STATED EXERCISE - Only the lines from the one containing "How many objects changed" to the end of the records should be written out, exactly and with both ends included; pictures are excluded.

ENTRIES SHOWN -
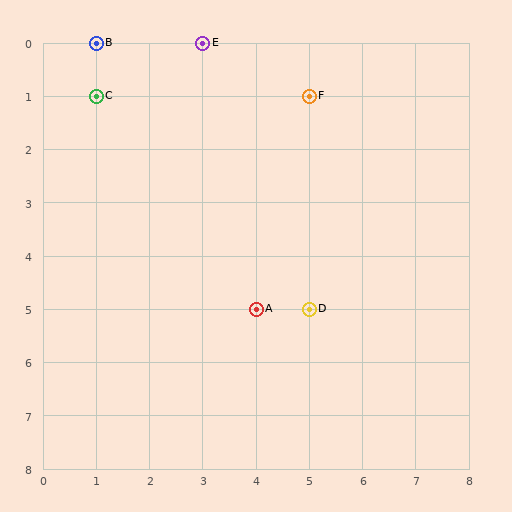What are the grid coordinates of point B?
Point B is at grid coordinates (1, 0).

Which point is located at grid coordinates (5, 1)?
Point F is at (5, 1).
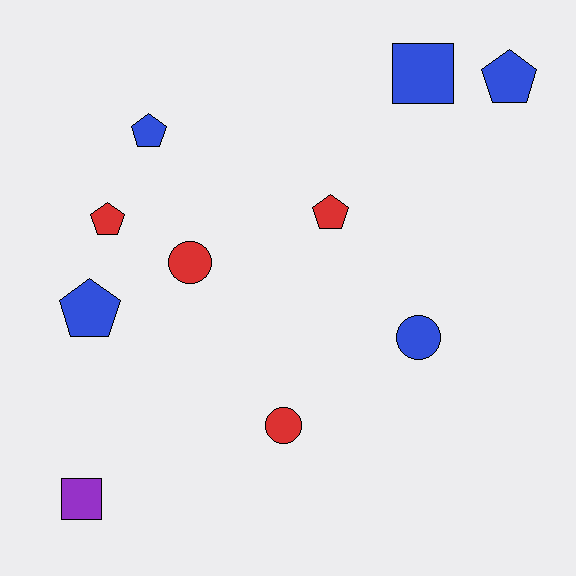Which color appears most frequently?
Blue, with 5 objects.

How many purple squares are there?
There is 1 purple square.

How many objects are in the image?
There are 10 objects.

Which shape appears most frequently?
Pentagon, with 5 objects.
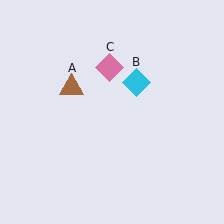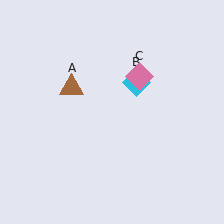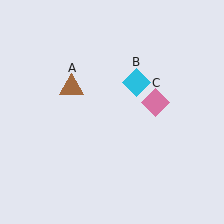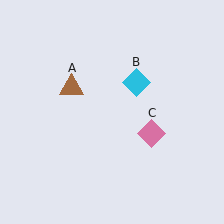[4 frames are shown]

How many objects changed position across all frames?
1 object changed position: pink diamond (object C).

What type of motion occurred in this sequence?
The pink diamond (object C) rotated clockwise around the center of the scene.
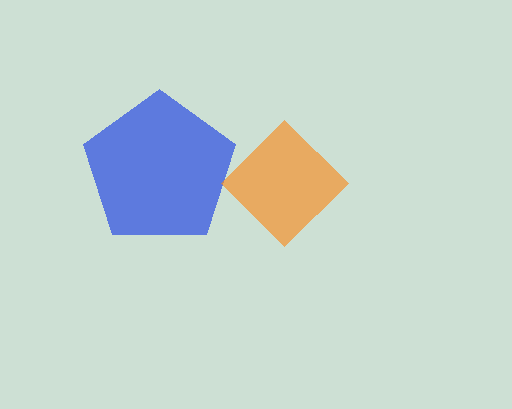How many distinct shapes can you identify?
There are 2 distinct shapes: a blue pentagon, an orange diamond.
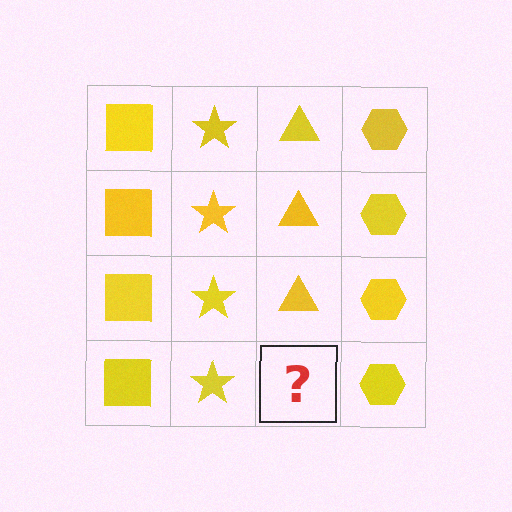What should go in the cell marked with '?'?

EXERCISE OUTPUT -
How many objects changed position across all frames?
1 object changed position: pink diamond (object C).

What type of motion occurred in this sequence?
The pink diamond (object C) rotated clockwise around the center of the scene.
How many distinct shapes can you identify?
There are 2 distinct shapes: a blue pentagon, an orange diamond.
What should go in the cell marked with '?'?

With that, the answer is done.